YOUR TASK:
Pull out every line from the line containing "What is the distance between points A and B?" through the end of the material, both ends included, and reproduce it exactly. Keep pictures out.

SUPPLIED INFORMATION:
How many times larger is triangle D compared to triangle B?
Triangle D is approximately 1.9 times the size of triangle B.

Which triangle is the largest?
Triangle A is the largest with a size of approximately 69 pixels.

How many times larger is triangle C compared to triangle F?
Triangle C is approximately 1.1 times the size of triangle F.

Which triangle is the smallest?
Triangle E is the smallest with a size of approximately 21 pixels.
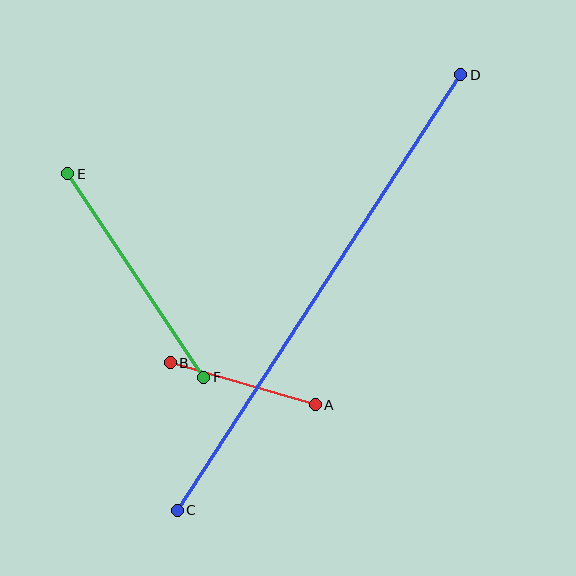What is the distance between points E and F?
The distance is approximately 245 pixels.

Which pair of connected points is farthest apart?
Points C and D are farthest apart.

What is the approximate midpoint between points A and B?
The midpoint is at approximately (243, 384) pixels.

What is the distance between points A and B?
The distance is approximately 151 pixels.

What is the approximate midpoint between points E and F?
The midpoint is at approximately (136, 275) pixels.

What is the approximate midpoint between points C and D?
The midpoint is at approximately (319, 292) pixels.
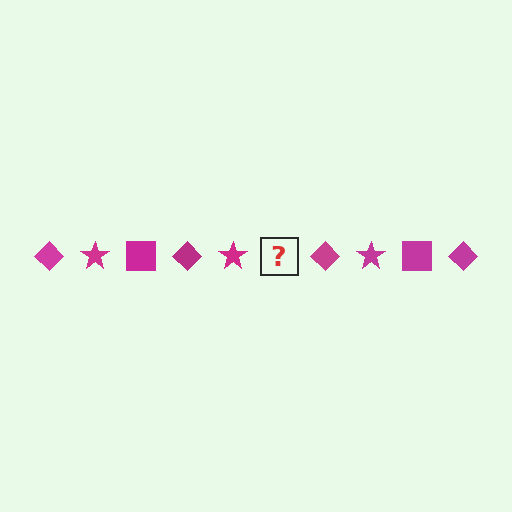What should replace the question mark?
The question mark should be replaced with a magenta square.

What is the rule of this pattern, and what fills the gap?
The rule is that the pattern cycles through diamond, star, square shapes in magenta. The gap should be filled with a magenta square.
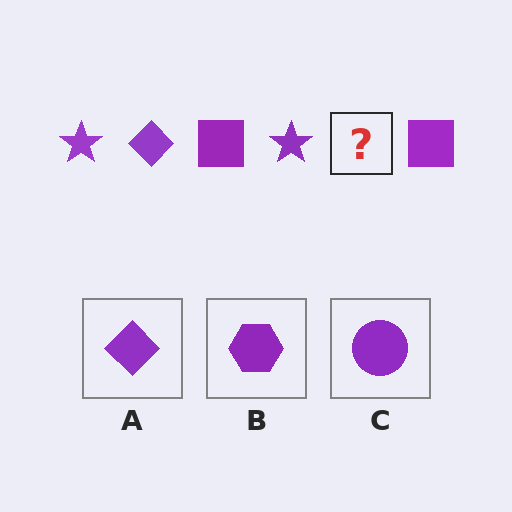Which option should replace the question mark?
Option A.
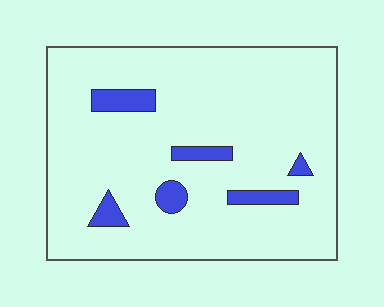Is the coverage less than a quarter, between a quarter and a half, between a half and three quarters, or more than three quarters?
Less than a quarter.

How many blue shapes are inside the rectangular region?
6.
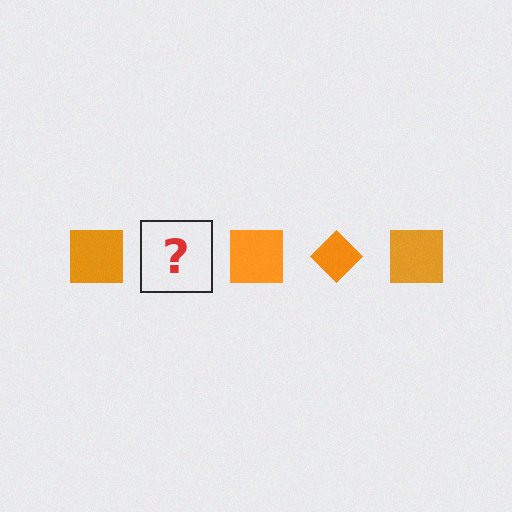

OUTPUT FOR THIS TASK:
What is the distance between points A and B?
The distance is approximately 151 pixels.

What is the approximate midpoint between points E and F?
The midpoint is at approximately (136, 275) pixels.

What is the approximate midpoint between points C and D?
The midpoint is at approximately (319, 292) pixels.
What should replace the question mark?
The question mark should be replaced with a magenta square.

What is the rule of this pattern, and what fills the gap?
The rule is that the pattern cycles through diamond, star, square shapes in magenta. The gap should be filled with a magenta square.
Which option should replace the question mark?
Option A.
Is the coverage less than a quarter, between a quarter and a half, between a half and three quarters, or more than three quarters?
Less than a quarter.

How many blue shapes are inside the rectangular region?
6.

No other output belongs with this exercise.